[Task goal]:
From the line containing "What shapes are adjacent to row 1, column B?" through the last line below, copy every line exactly, leaving out the pictures.

[Given data]:
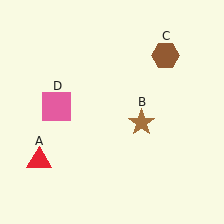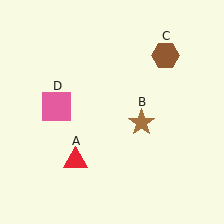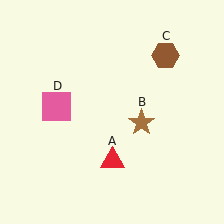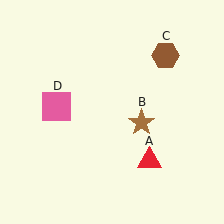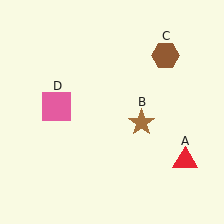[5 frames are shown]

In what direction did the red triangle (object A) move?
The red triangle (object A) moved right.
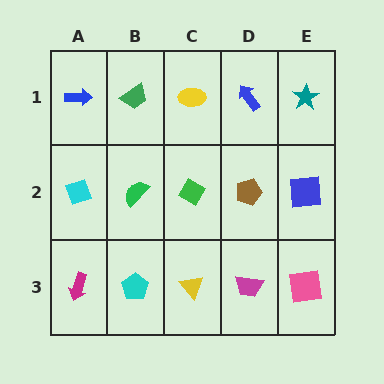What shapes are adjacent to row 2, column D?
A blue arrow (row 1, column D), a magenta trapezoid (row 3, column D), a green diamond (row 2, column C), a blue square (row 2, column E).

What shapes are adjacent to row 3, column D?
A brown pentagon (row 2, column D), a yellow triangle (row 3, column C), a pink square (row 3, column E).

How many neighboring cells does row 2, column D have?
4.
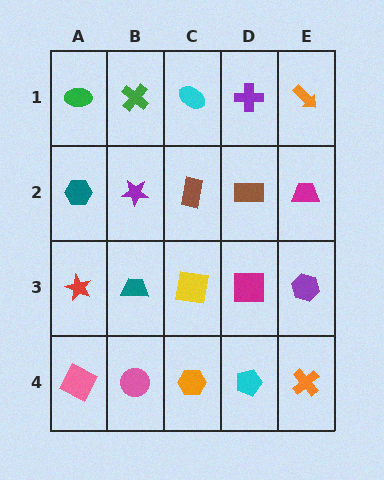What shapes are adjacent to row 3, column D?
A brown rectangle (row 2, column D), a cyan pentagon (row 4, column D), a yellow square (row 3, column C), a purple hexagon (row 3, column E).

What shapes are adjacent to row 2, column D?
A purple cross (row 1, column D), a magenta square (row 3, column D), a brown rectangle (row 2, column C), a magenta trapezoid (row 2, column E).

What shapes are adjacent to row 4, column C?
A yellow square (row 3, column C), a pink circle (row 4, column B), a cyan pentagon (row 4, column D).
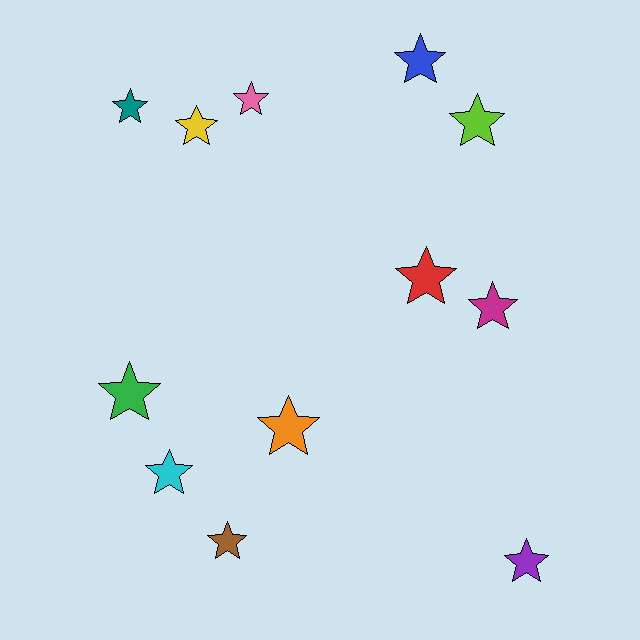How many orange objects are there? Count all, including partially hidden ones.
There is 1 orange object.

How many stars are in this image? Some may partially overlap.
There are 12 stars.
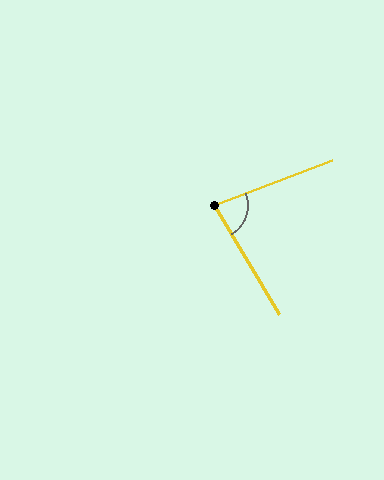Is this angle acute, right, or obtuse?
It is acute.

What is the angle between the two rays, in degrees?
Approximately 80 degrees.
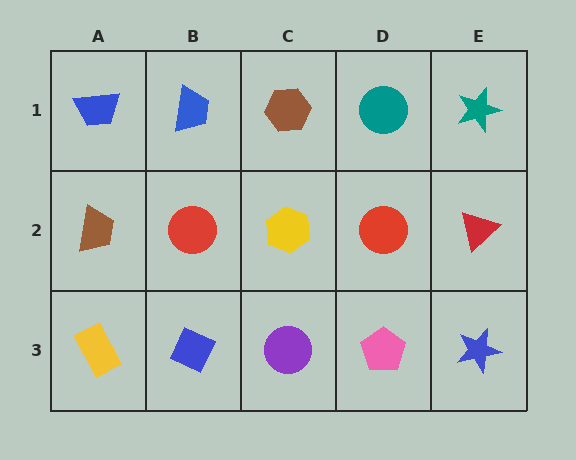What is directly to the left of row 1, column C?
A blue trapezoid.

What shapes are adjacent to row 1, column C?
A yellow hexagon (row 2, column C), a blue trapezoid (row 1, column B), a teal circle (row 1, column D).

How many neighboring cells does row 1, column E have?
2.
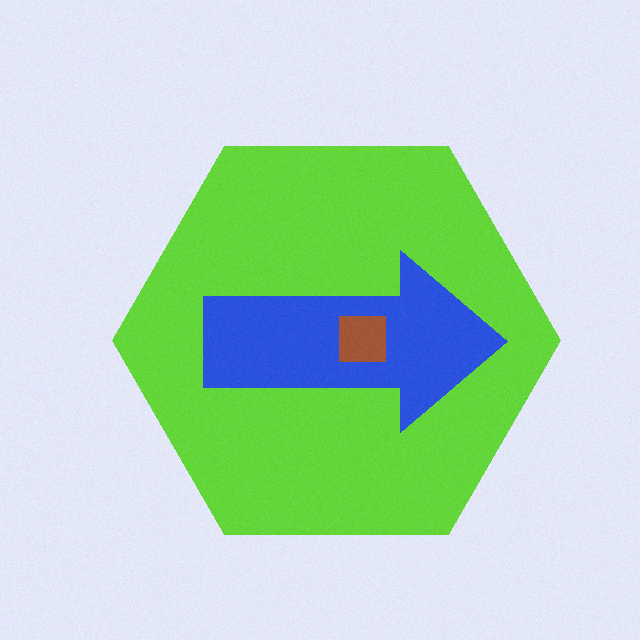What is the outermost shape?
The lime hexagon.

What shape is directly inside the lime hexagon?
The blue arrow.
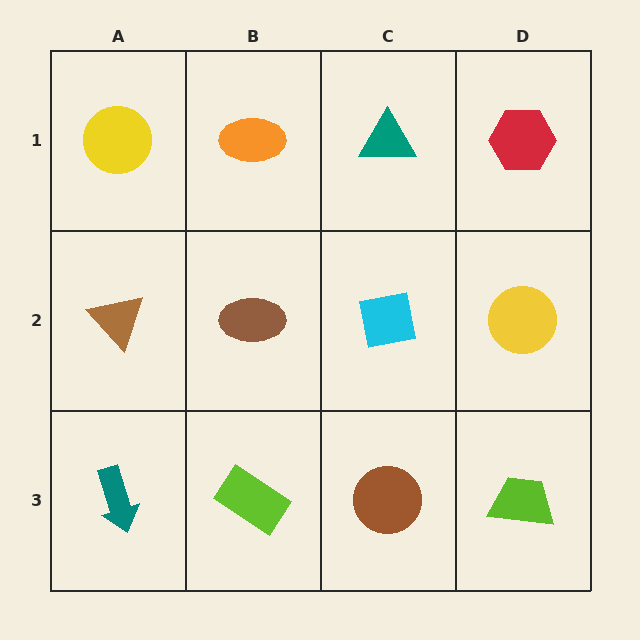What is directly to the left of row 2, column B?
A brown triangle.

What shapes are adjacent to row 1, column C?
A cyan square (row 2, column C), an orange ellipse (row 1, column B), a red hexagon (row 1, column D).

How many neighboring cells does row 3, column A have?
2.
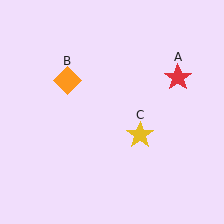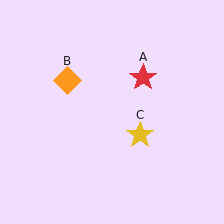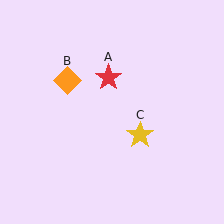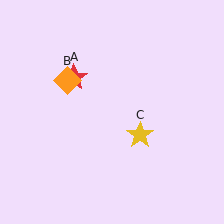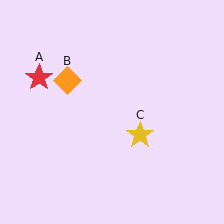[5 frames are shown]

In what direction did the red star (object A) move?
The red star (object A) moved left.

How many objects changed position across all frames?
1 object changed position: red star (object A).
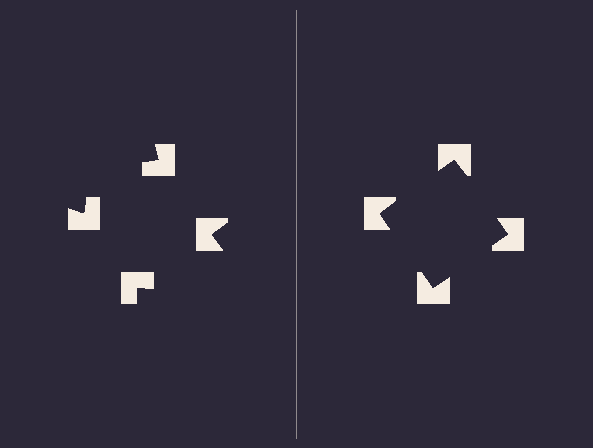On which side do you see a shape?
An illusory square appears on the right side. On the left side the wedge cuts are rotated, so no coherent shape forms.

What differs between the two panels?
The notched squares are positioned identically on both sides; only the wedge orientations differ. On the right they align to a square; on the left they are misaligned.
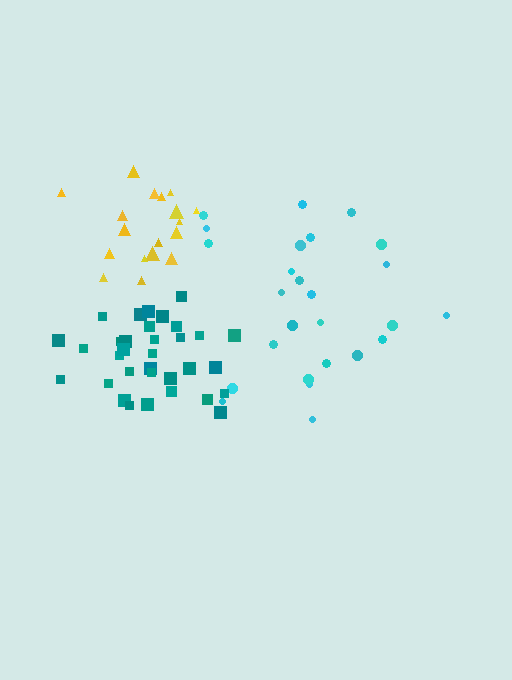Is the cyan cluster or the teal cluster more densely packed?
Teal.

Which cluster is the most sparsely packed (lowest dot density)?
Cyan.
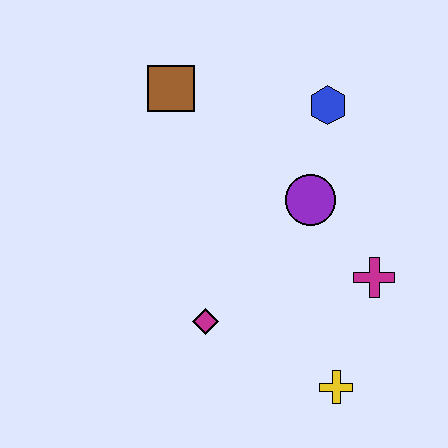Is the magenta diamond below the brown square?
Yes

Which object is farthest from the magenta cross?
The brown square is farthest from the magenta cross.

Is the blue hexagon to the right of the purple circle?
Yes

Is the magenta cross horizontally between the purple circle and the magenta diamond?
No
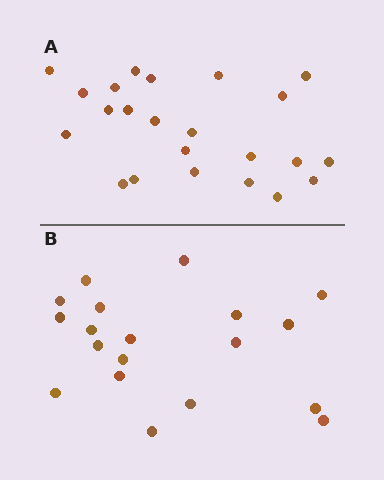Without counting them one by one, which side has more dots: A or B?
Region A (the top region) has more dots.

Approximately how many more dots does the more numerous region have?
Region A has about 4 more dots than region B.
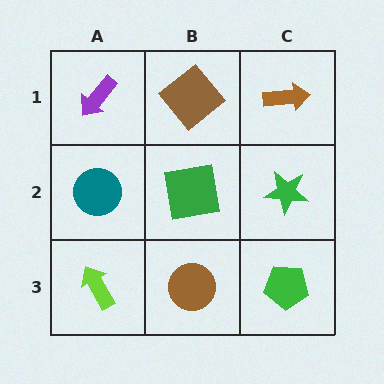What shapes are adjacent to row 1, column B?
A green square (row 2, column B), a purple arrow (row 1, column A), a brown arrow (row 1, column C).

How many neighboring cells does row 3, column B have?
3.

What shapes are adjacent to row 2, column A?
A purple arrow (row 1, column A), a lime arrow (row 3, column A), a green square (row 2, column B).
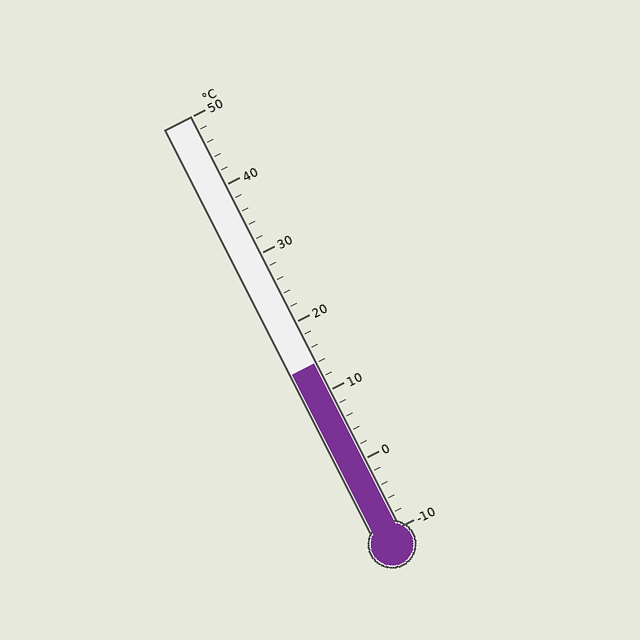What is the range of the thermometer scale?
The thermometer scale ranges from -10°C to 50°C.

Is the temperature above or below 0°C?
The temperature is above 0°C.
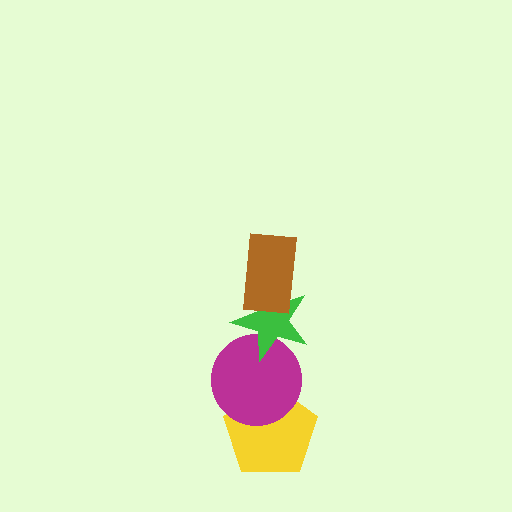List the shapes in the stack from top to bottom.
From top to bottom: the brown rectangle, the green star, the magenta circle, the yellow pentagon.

[Response to this task]:
What shapes are adjacent to row 1, column B?
A green square (row 2, column B), a purple arrow (row 1, column A), a brown arrow (row 1, column C).

How many neighboring cells does row 3, column B have?
3.

What shapes are adjacent to row 2, column A?
A purple arrow (row 1, column A), a lime arrow (row 3, column A), a green square (row 2, column B).
What is the range of the thermometer scale?
The thermometer scale ranges from -10°C to 50°C.

Is the temperature above or below 0°C?
The temperature is above 0°C.
List the shapes in the stack from top to bottom.
From top to bottom: the brown rectangle, the green star, the magenta circle, the yellow pentagon.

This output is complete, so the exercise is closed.